Data entries
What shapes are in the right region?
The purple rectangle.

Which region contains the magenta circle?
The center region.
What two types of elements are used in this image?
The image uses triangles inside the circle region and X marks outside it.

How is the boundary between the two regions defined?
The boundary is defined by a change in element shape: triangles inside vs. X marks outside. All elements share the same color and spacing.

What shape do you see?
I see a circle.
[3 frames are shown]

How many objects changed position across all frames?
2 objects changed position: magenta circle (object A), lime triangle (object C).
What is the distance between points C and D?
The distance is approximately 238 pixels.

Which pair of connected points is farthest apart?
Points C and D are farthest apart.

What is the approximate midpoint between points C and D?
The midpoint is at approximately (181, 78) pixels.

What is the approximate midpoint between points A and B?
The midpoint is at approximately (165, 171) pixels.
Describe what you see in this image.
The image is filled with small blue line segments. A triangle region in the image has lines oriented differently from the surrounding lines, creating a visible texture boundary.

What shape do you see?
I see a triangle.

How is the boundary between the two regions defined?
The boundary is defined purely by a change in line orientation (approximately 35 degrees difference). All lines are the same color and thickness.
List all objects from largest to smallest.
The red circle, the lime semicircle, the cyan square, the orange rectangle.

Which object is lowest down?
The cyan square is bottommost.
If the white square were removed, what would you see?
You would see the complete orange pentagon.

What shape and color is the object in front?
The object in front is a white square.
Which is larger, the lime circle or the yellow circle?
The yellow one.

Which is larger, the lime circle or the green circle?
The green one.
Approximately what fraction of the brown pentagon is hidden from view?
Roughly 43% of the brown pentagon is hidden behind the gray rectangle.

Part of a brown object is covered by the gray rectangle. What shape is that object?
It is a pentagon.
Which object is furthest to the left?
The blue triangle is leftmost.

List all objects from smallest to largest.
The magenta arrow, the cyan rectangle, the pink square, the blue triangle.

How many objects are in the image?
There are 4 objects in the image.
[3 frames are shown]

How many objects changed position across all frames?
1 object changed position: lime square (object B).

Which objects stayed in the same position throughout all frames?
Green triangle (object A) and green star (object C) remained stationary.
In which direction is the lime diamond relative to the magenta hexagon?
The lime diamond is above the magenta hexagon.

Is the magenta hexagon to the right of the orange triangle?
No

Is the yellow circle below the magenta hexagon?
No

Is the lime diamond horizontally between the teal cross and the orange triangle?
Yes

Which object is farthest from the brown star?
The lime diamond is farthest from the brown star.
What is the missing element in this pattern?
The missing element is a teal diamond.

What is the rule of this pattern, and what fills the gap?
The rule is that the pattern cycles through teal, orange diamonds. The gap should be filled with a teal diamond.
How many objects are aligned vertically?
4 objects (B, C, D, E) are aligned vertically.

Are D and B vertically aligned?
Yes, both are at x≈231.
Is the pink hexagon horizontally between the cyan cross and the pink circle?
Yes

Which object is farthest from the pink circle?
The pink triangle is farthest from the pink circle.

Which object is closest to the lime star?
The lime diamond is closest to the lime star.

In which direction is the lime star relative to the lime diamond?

§ TASK PROMPT: Above are some records; extract every one of them exactly.

§ EXERCISE RESPONSE:
What shapes are in the right region?
The purple rectangle.

Which region contains the magenta circle?
The center region.
What two types of elements are used in this image?
The image uses triangles inside the circle region and X marks outside it.

How is the boundary between the two regions defined?
The boundary is defined by a change in element shape: triangles inside vs. X marks outside. All elements share the same color and spacing.

What shape do you see?
I see a circle.
[3 frames are shown]

How many objects changed position across all frames?
2 objects changed position: magenta circle (object A), lime triangle (object C).
What is the distance between points C and D?
The distance is approximately 238 pixels.

Which pair of connected points is farthest apart?
Points C and D are farthest apart.

What is the approximate midpoint between points C and D?
The midpoint is at approximately (181, 78) pixels.

What is the approximate midpoint between points A and B?
The midpoint is at approximately (165, 171) pixels.
Describe what you see in this image.
The image is filled with small blue line segments. A triangle region in the image has lines oriented differently from the surrounding lines, creating a visible texture boundary.

What shape do you see?
I see a triangle.

How is the boundary between the two regions defined?
The boundary is defined purely by a change in line orientation (approximately 35 degrees difference). All lines are the same color and thickness.
List all objects from largest to smallest.
The red circle, the lime semicircle, the cyan square, the orange rectangle.

Which object is lowest down?
The cyan square is bottommost.
If the white square were removed, what would you see?
You would see the complete orange pentagon.

What shape and color is the object in front?
The object in front is a white square.
Which is larger, the lime circle or the yellow circle?
The yellow one.

Which is larger, the lime circle or the green circle?
The green one.
Approximately what fraction of the brown pentagon is hidden from view?
Roughly 43% of the brown pentagon is hidden behind the gray rectangle.

Part of a brown object is covered by the gray rectangle. What shape is that object?
It is a pentagon.
Which object is furthest to the left?
The blue triangle is leftmost.

List all objects from smallest to largest.
The magenta arrow, the cyan rectangle, the pink square, the blue triangle.

How many objects are in the image?
There are 4 objects in the image.
[3 frames are shown]

How many objects changed position across all frames?
1 object changed position: lime square (object B).

Which objects stayed in the same position throughout all frames?
Green triangle (object A) and green star (object C) remained stationary.
In which direction is the lime diamond relative to the magenta hexagon?
The lime diamond is above the magenta hexagon.

Is the magenta hexagon to the right of the orange triangle?
No

Is the yellow circle below the magenta hexagon?
No

Is the lime diamond horizontally between the teal cross and the orange triangle?
Yes

Which object is farthest from the brown star?
The lime diamond is farthest from the brown star.
What is the missing element in this pattern?
The missing element is a teal diamond.

What is the rule of this pattern, and what fills the gap?
The rule is that the pattern cycles through teal, orange diamonds. The gap should be filled with a teal diamond.
How many objects are aligned vertically?
4 objects (B, C, D, E) are aligned vertically.

Are D and B vertically aligned?
Yes, both are at x≈231.
Is the pink hexagon horizontally between the cyan cross and the pink circle?
Yes

Which object is farthest from the pink circle?
The pink triangle is farthest from the pink circle.

Which object is closest to the lime star?
The lime diamond is closest to the lime star.

In which direction is the lime star relative to the lime diamond?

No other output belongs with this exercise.